● WHAT THE EXERCISE ASKS
Only the pictures stay out; every record is to be quoted exactly.

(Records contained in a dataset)
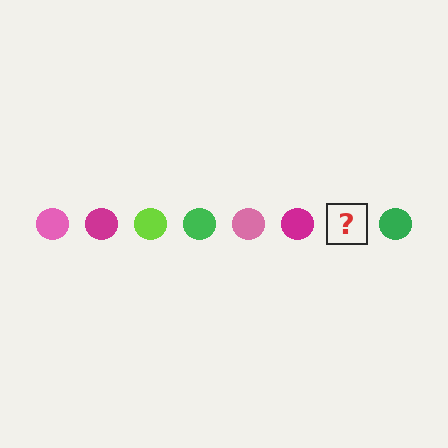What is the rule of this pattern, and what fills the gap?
The rule is that the pattern cycles through pink, magenta, lime, green circles. The gap should be filled with a lime circle.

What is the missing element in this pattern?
The missing element is a lime circle.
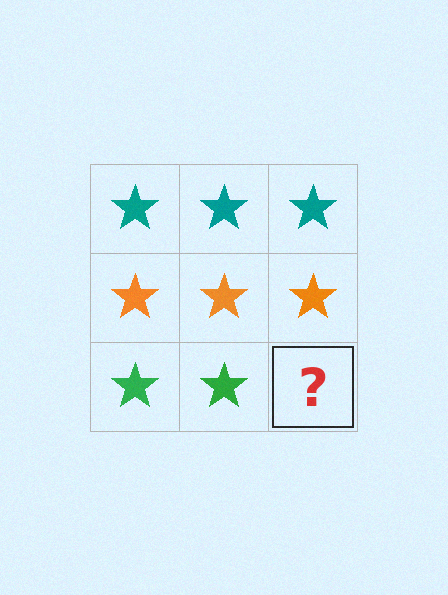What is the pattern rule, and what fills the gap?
The rule is that each row has a consistent color. The gap should be filled with a green star.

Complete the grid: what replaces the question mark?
The question mark should be replaced with a green star.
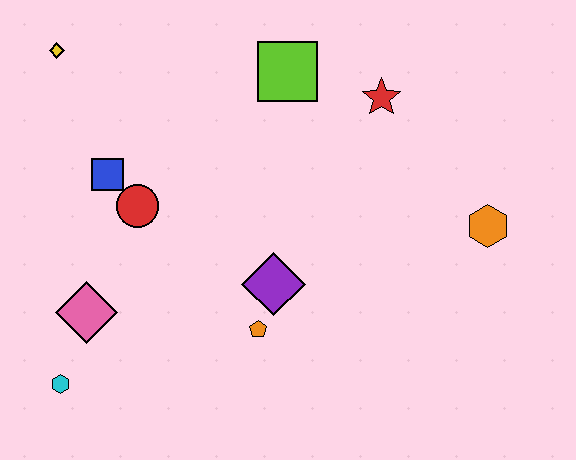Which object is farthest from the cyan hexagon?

● OUTPUT FOR THIS TASK
What is the rule of this pattern, and what fills the gap?
The rule is that the pattern cycles through pink, magenta, lime, green circles. The gap should be filled with a lime circle.

What is the missing element in this pattern?
The missing element is a lime circle.
What is the pattern rule, and what fills the gap?
The rule is that each row has a consistent color. The gap should be filled with a green star.

Complete the grid: what replaces the question mark?
The question mark should be replaced with a green star.
Which object is farthest from the cyan hexagon?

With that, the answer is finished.